***** GIVEN DATA
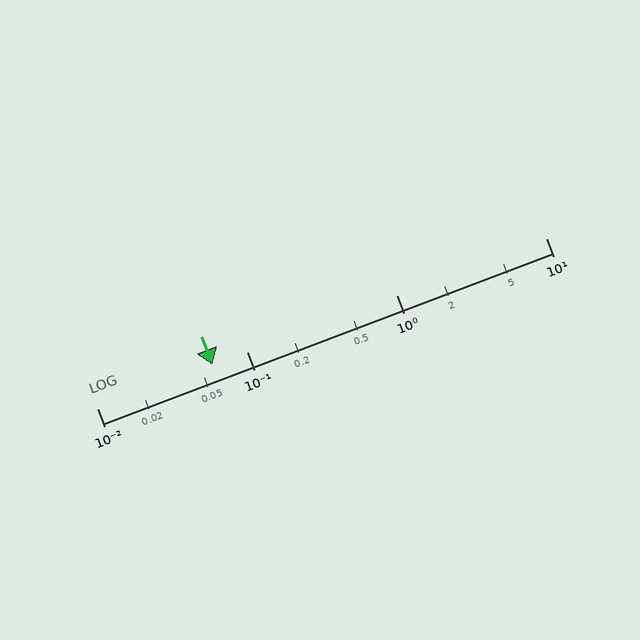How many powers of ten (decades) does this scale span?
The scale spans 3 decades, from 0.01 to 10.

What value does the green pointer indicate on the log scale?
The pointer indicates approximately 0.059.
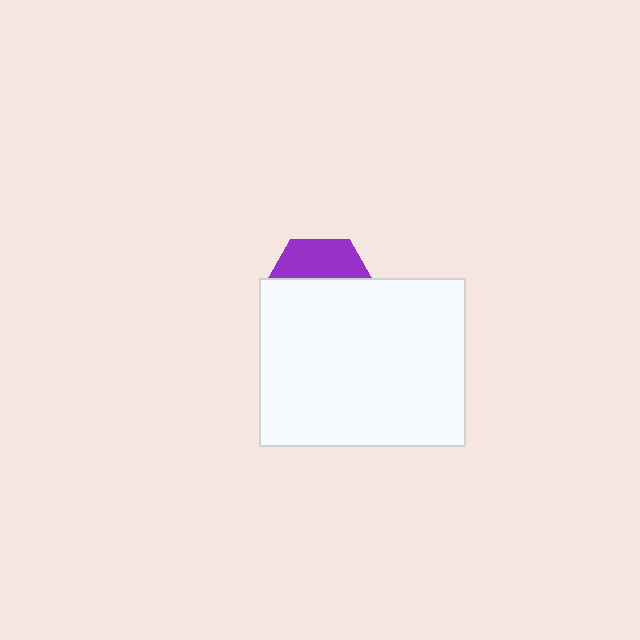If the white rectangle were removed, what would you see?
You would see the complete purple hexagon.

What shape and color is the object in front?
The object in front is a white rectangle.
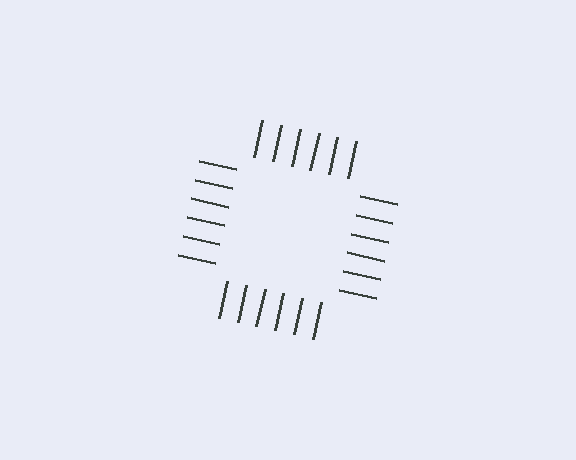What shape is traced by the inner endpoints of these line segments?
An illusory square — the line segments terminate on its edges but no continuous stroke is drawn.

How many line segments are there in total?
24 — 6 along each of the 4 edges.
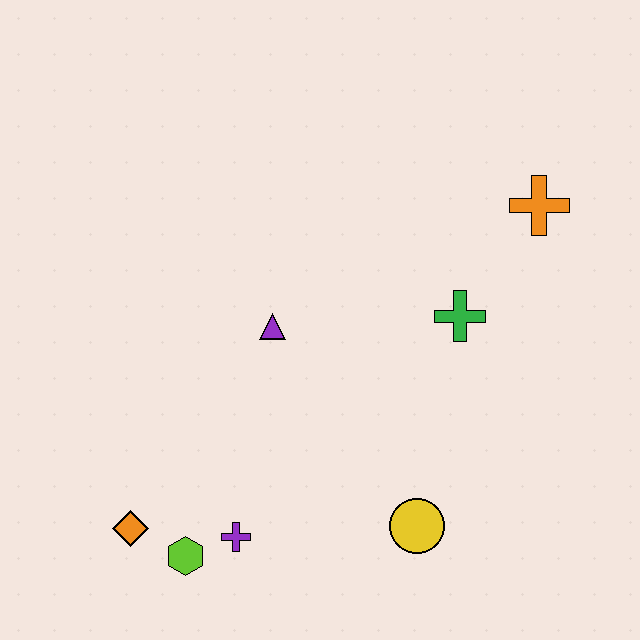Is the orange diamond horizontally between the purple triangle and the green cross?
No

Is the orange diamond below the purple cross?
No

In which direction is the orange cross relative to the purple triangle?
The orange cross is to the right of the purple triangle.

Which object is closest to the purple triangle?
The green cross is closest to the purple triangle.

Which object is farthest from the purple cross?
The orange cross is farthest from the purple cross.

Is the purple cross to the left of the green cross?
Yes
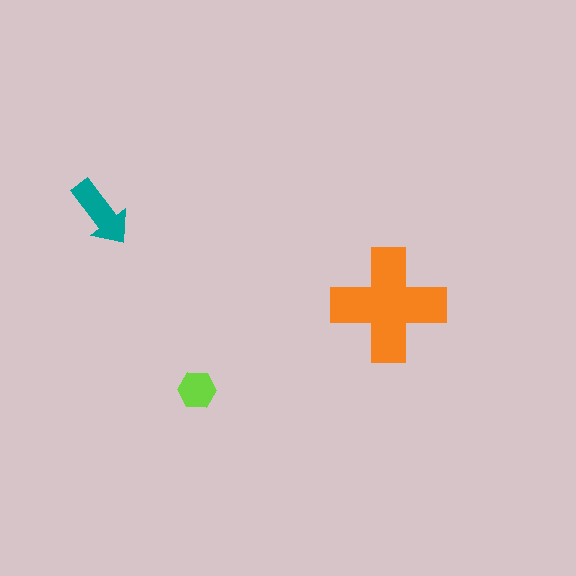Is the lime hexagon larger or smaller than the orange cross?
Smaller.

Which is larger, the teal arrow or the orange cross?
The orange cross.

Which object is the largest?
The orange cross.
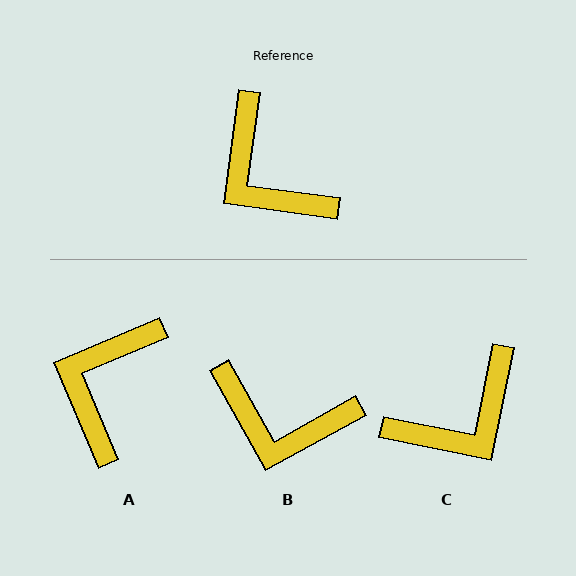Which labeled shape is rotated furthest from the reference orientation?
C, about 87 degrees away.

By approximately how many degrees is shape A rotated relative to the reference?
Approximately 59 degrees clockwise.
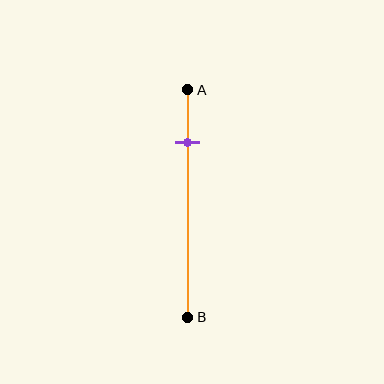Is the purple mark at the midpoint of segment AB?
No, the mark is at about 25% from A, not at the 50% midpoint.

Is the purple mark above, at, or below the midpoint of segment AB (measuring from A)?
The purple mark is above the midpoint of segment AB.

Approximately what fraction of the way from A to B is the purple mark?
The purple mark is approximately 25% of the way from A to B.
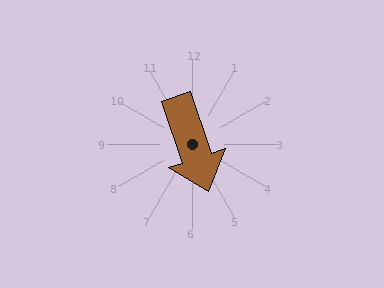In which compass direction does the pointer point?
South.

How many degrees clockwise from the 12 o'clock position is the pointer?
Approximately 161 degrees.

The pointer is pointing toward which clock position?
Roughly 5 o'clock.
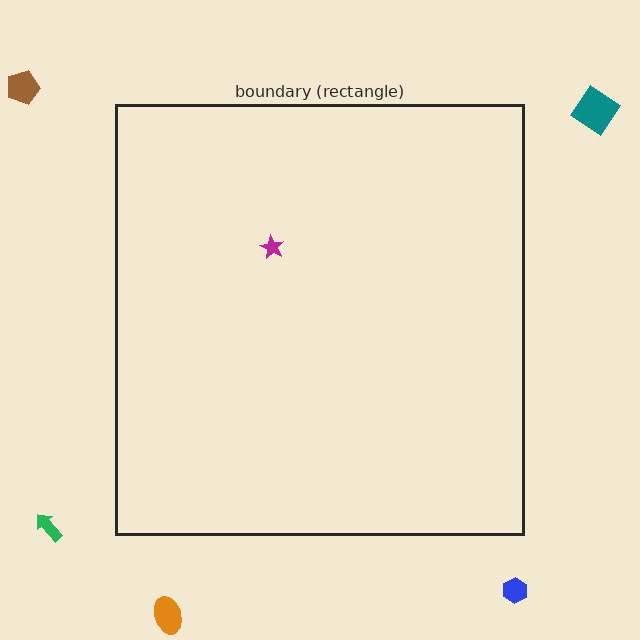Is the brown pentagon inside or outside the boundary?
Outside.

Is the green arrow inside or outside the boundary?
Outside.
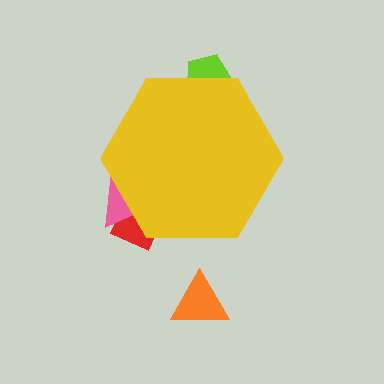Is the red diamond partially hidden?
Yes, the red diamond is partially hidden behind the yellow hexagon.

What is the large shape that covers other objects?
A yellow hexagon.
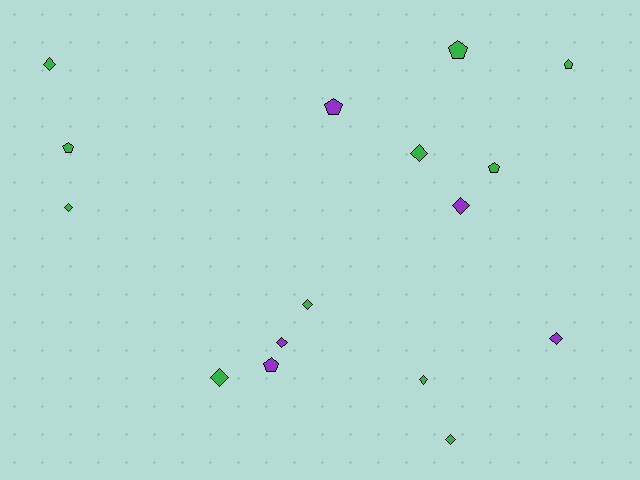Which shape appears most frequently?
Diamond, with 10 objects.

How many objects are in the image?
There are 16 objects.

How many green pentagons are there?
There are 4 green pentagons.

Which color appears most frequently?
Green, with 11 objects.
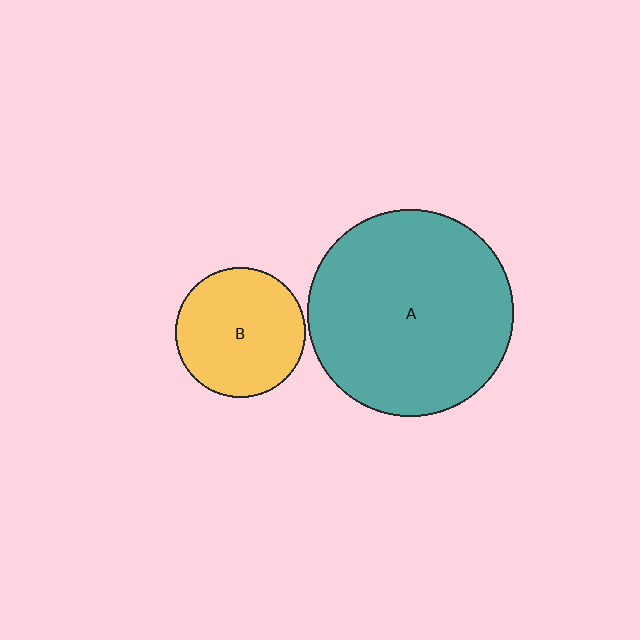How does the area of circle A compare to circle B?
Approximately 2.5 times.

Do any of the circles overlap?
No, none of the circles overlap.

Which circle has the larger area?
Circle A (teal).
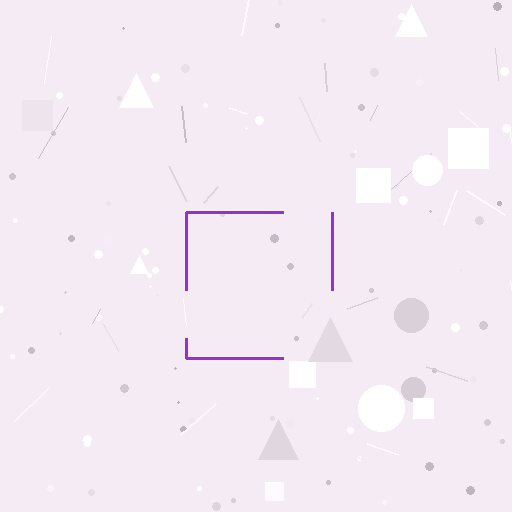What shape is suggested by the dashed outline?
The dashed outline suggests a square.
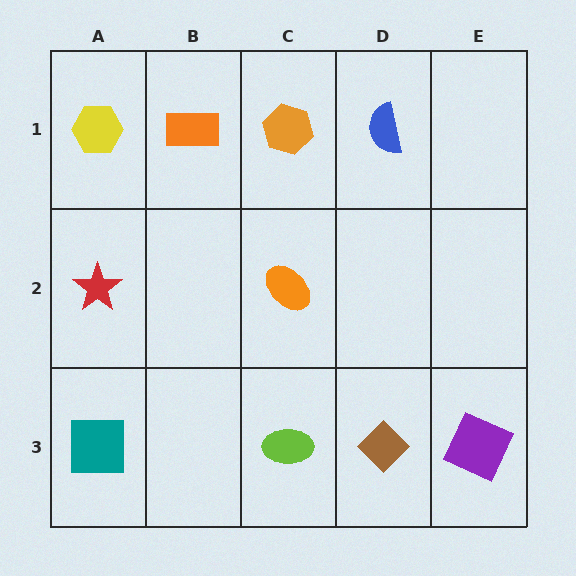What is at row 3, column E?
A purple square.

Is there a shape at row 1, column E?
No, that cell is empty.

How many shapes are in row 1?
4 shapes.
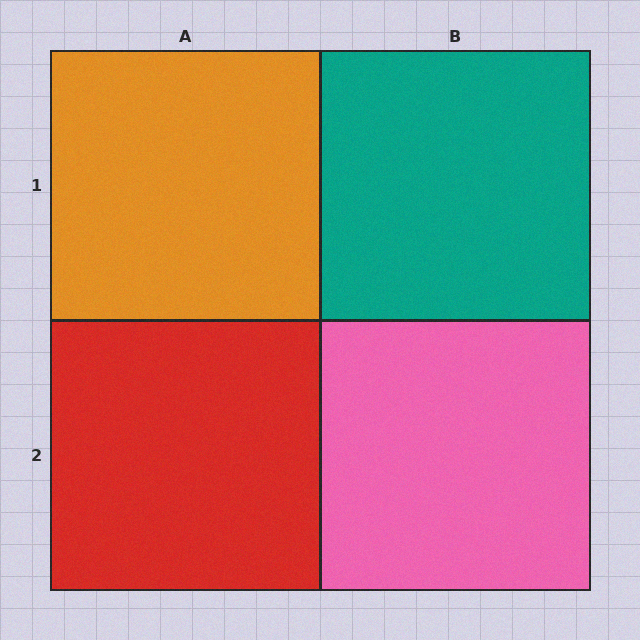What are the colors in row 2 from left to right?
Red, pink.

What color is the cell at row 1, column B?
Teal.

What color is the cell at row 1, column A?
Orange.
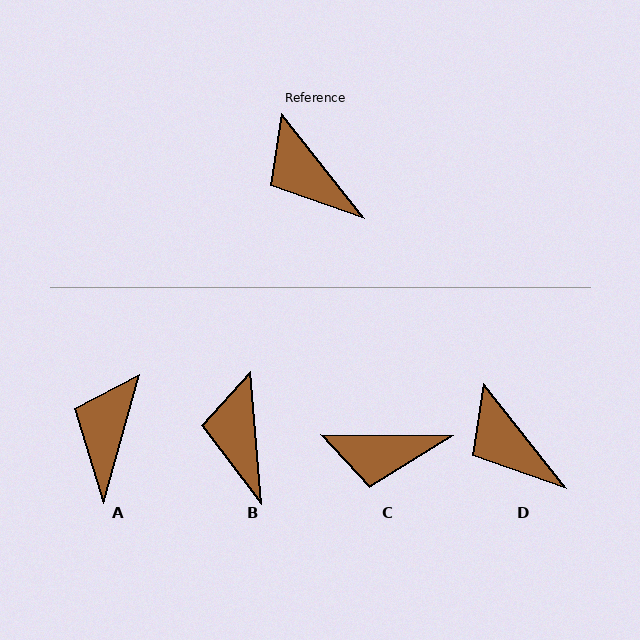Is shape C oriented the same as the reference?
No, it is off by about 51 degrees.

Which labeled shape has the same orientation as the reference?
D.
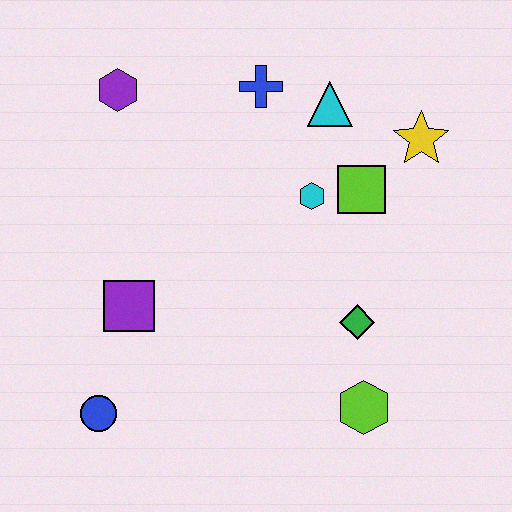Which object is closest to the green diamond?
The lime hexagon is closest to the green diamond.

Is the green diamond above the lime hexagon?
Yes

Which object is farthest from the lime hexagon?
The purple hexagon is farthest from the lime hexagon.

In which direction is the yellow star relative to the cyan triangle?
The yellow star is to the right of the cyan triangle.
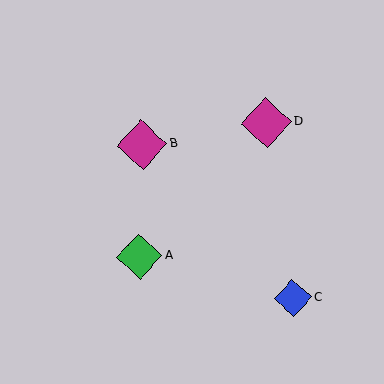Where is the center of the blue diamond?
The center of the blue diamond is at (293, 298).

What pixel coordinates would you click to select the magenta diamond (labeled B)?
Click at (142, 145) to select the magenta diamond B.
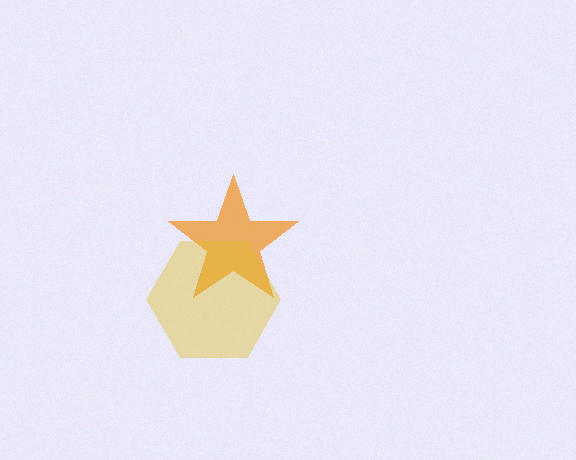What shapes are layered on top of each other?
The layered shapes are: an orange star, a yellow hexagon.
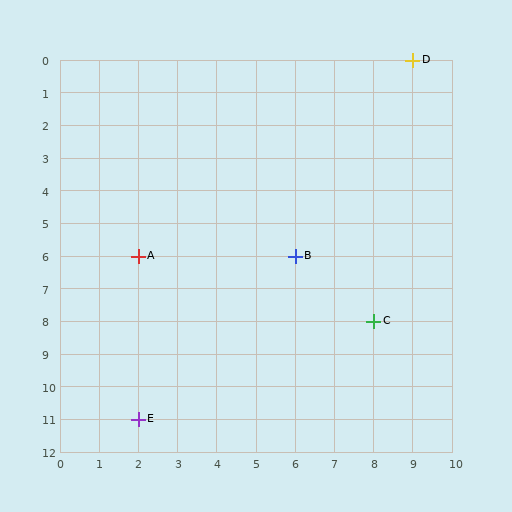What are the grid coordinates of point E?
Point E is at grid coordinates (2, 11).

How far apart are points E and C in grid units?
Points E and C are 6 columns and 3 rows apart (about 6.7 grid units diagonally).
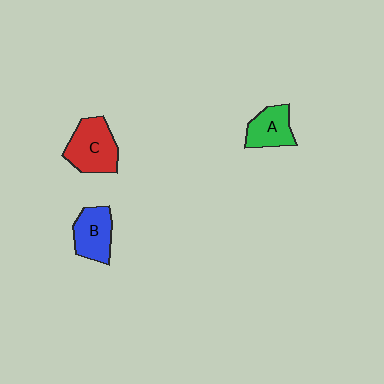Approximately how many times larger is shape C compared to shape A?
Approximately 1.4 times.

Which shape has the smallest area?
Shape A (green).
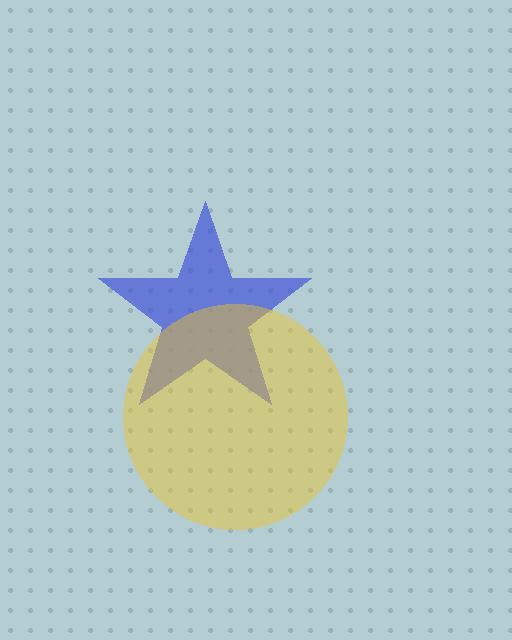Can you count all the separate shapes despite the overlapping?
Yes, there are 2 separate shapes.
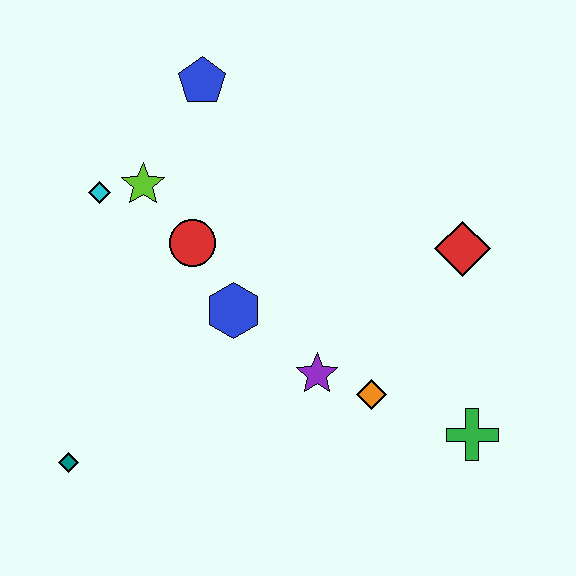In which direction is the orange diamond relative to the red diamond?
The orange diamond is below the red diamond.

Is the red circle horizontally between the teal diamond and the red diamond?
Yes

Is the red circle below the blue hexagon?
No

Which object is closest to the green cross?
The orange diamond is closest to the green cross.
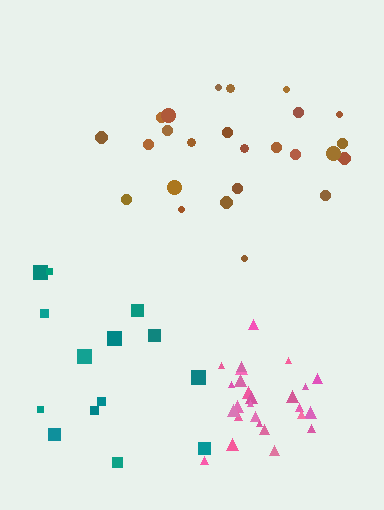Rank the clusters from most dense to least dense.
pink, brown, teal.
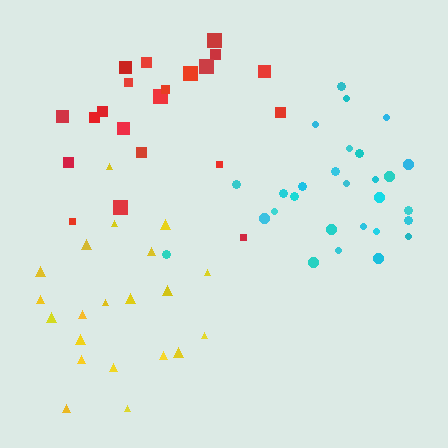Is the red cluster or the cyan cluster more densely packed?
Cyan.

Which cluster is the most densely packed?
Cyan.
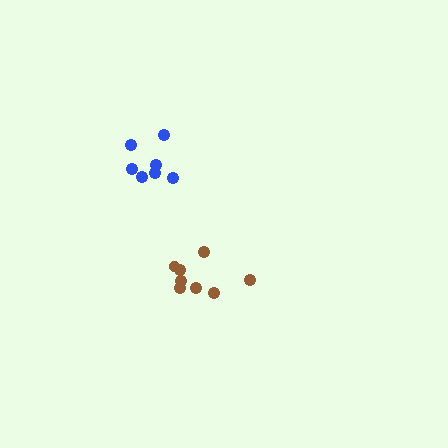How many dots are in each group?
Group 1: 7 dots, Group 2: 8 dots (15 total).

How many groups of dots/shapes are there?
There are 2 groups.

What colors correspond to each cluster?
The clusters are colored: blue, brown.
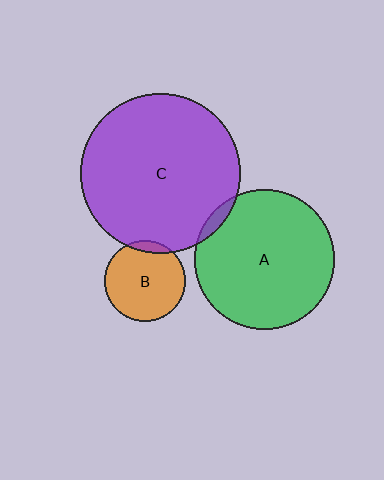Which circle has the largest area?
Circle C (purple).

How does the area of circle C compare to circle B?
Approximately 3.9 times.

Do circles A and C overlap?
**********
**AIM**
Where the line containing "How far apart" appears above, start there and set down each line exactly through the last line of the data; leave out every picture.

**TASK RESPONSE**
How far apart are points E and C in grid units?
Points E and C are 6 columns and 3 rows apart (about 6.7 grid units diagonally).
Approximately how many times larger is shape C compared to shape A?
Approximately 1.4 times.

Which shape has the smallest area?
Shape A (green).
Can you count all the separate shapes despite the overlapping?
Yes, there are 2 separate shapes.
In which direction is the orange diamond relative to the red diamond?
The orange diamond is below the red diamond.

Is the red circle horizontally between the teal diamond and the red diamond?
Yes

Is the red circle below the blue hexagon?
No

Which object is closest to the green cross?
The orange diamond is closest to the green cross.
Rank the clusters from most dense to least dense.
pink, brown, teal.
Is the red cluster or the cyan cluster more densely packed?
Cyan.

Which cluster is the most densely packed?
Cyan.
How many dots are in each group?
Group 1: 7 dots, Group 2: 8 dots (15 total).

How many groups of dots/shapes are there?
There are 2 groups.

What colors correspond to each cluster?
The clusters are colored: blue, brown.
Which circle has the largest area?
Circle C (purple).

How does the area of circle C compare to circle B?
Approximately 3.9 times.

Do circles A and C overlap?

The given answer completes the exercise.